_Objective_
In the records below, begin at the line that has "Which shape has the larger area?" and stop after the line that has "[3 frames are shown]"; quote those lines verbatim and nothing more.

━━━━

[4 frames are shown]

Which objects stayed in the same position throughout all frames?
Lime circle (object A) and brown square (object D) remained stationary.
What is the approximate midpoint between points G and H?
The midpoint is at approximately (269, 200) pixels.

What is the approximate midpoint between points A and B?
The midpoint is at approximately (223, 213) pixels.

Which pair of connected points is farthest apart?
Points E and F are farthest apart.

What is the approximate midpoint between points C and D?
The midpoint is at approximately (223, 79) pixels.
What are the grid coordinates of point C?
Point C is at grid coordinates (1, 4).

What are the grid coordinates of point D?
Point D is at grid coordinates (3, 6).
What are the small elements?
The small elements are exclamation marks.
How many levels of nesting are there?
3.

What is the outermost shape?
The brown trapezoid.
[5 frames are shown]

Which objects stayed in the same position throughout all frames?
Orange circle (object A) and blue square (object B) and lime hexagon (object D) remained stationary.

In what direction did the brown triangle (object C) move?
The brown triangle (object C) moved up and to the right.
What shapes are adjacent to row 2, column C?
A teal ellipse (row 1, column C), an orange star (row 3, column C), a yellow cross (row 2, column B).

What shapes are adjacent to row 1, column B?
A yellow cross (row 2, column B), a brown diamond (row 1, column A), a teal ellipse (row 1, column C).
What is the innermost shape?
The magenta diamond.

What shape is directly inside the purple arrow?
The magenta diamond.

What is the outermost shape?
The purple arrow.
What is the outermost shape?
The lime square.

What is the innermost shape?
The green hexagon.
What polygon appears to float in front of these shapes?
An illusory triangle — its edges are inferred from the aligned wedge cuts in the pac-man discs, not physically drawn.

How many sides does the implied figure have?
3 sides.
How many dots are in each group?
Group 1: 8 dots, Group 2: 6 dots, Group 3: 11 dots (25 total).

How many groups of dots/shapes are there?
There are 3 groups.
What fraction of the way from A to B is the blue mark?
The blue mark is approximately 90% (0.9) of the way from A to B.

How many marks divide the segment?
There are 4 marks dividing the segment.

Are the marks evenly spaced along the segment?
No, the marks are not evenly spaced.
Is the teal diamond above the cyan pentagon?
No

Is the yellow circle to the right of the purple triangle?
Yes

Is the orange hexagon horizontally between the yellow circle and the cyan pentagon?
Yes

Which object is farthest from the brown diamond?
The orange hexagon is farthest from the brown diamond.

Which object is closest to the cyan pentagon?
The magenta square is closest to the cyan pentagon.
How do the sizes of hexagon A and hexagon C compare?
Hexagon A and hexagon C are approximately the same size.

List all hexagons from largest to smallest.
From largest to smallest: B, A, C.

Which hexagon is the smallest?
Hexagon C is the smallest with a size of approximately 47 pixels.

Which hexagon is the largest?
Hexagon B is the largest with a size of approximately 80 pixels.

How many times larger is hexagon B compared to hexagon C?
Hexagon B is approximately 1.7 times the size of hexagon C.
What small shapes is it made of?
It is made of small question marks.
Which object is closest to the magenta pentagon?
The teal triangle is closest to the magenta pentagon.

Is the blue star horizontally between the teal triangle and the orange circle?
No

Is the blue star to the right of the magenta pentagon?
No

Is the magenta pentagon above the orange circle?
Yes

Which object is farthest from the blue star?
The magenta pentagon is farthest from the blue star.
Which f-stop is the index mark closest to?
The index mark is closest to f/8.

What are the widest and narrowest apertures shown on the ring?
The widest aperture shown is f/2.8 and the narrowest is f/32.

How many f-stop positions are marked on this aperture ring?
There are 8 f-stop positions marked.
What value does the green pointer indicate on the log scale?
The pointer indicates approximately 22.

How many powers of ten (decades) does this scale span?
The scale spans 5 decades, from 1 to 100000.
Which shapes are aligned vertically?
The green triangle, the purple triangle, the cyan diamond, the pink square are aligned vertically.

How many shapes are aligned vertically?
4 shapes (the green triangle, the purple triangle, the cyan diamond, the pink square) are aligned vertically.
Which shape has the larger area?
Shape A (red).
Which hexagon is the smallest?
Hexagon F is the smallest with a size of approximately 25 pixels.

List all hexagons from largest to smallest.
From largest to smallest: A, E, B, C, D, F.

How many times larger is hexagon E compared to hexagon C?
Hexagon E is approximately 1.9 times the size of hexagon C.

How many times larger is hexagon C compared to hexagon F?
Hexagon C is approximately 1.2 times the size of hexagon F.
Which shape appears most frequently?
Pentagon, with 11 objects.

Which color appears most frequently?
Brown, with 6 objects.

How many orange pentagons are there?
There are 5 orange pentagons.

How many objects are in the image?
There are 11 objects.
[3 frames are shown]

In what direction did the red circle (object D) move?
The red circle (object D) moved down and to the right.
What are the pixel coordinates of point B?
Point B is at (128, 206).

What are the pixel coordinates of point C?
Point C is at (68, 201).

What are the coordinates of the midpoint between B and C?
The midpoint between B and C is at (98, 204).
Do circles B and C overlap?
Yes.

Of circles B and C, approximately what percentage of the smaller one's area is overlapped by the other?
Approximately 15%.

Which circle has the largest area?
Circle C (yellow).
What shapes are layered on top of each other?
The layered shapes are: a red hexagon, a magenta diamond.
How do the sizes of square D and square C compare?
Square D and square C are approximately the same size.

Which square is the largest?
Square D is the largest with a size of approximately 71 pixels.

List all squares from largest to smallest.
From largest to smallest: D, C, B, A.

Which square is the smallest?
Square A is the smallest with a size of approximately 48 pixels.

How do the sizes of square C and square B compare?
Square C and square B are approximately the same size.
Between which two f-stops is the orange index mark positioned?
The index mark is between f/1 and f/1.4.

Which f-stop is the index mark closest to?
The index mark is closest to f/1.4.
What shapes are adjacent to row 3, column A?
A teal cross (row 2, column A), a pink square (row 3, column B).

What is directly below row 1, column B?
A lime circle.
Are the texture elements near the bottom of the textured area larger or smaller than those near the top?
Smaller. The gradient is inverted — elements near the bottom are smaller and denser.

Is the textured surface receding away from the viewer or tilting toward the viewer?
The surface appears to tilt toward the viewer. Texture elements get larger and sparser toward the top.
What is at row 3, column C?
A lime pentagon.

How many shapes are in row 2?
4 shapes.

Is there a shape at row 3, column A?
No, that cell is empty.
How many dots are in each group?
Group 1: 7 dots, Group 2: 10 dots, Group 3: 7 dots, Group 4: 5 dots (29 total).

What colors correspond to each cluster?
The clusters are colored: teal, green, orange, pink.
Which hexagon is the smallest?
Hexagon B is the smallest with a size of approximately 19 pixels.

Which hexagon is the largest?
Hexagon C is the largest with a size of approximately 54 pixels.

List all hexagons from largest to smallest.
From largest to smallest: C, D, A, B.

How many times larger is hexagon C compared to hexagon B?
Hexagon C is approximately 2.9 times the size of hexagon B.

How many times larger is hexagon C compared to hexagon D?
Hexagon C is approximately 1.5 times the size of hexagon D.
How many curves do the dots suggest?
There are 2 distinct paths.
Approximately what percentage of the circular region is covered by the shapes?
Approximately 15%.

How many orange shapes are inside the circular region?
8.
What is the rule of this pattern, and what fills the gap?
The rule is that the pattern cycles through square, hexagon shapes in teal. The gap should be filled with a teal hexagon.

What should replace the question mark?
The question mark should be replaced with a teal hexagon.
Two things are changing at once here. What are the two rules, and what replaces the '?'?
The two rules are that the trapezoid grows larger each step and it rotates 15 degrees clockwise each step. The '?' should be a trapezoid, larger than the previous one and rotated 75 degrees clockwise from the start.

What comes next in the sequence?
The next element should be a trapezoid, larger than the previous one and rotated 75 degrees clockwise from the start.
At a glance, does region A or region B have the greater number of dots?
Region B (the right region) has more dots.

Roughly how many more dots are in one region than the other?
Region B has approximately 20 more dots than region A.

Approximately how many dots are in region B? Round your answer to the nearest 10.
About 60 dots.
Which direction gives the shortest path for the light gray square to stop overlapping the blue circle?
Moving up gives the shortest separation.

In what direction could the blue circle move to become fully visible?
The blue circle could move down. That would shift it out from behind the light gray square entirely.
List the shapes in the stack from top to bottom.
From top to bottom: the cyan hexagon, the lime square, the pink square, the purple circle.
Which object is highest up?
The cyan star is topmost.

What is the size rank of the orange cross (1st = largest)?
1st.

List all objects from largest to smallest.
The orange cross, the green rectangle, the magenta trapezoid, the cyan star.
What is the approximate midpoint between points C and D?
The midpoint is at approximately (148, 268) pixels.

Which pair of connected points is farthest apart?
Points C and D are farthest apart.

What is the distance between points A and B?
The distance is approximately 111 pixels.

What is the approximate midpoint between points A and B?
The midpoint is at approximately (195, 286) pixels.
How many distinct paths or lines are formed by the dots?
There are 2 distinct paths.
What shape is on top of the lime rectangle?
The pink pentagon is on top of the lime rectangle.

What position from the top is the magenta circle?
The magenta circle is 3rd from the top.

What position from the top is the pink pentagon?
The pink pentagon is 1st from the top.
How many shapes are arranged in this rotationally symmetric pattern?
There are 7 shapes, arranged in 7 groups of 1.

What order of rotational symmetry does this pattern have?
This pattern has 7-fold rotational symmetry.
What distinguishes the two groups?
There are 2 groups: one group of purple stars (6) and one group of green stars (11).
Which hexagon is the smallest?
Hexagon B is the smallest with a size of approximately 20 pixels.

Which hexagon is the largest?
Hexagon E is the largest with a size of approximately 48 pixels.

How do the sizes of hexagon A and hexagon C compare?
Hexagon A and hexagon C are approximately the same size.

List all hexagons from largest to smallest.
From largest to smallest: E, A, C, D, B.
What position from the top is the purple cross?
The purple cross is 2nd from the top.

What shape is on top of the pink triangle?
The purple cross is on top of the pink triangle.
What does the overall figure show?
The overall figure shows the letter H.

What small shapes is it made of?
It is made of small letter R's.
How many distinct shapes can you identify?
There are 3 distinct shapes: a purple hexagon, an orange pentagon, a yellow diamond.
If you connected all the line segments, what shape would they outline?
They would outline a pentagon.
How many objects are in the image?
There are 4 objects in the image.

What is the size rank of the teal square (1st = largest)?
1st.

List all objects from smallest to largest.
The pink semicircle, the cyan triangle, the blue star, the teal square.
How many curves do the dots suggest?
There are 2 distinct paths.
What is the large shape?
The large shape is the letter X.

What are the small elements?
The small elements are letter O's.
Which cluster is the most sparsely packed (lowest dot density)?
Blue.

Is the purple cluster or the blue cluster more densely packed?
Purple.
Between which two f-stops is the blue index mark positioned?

━━━━

_Solved exercise_
Which shape has the larger area?
Shape A (red).
Which hexagon is the smallest?
Hexagon F is the smallest with a size of approximately 25 pixels.

List all hexagons from largest to smallest.
From largest to smallest: A, E, B, C, D, F.

How many times larger is hexagon E compared to hexagon C?
Hexagon E is approximately 1.9 times the size of hexagon C.

How many times larger is hexagon C compared to hexagon F?
Hexagon C is approximately 1.2 times the size of hexagon F.
Which shape appears most frequently?
Pentagon, with 11 objects.

Which color appears most frequently?
Brown, with 6 objects.

How many orange pentagons are there?
There are 5 orange pentagons.

How many objects are in the image?
There are 11 objects.
[3 frames are shown]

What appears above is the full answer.